From the line that contains "How many objects" to the last line of the data below, transcribe every line exactly. Do not include the pictures.
╭─ Supplied data
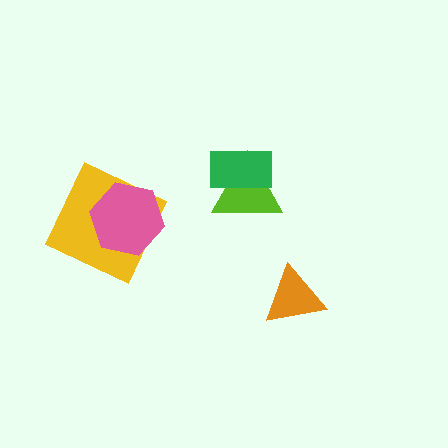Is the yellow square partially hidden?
Yes, it is partially covered by another shape.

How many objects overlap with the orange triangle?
0 objects overlap with the orange triangle.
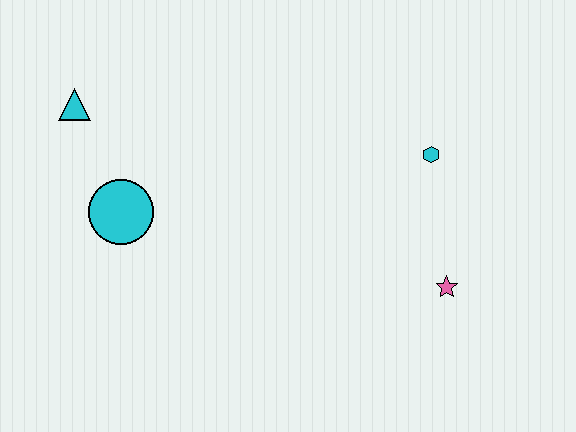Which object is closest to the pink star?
The cyan hexagon is closest to the pink star.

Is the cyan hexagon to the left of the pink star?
Yes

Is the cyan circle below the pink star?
No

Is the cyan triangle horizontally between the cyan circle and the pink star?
No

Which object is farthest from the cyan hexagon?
The cyan triangle is farthest from the cyan hexagon.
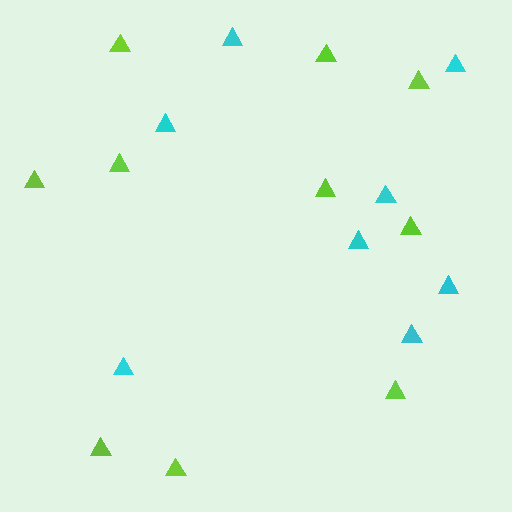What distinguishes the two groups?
There are 2 groups: one group of cyan triangles (8) and one group of lime triangles (10).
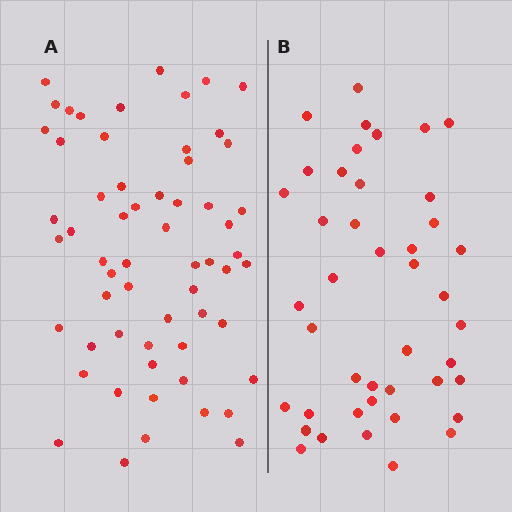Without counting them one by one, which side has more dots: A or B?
Region A (the left region) has more dots.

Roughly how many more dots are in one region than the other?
Region A has approximately 15 more dots than region B.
╰─
Answer to this task
How many objects overlap with the orange triangle?
0 objects overlap with the orange triangle.
Which object is closest to the pink star?
The cyan hexagon is closest to the pink star.

Is the cyan hexagon to the left of the pink star?
Yes

Is the cyan circle below the pink star?
No

Is the cyan triangle horizontally between the cyan circle and the pink star?
No

Which object is farthest from the cyan hexagon?
The cyan triangle is farthest from the cyan hexagon.
What distinguishes the two groups?
There are 2 groups: one group of cyan triangles (8) and one group of lime triangles (10).
Without counting them one by one, which side has more dots: A or B?
Region A (the left region) has more dots.

Roughly how many more dots are in one region than the other?
Region A has approximately 15 more dots than region B.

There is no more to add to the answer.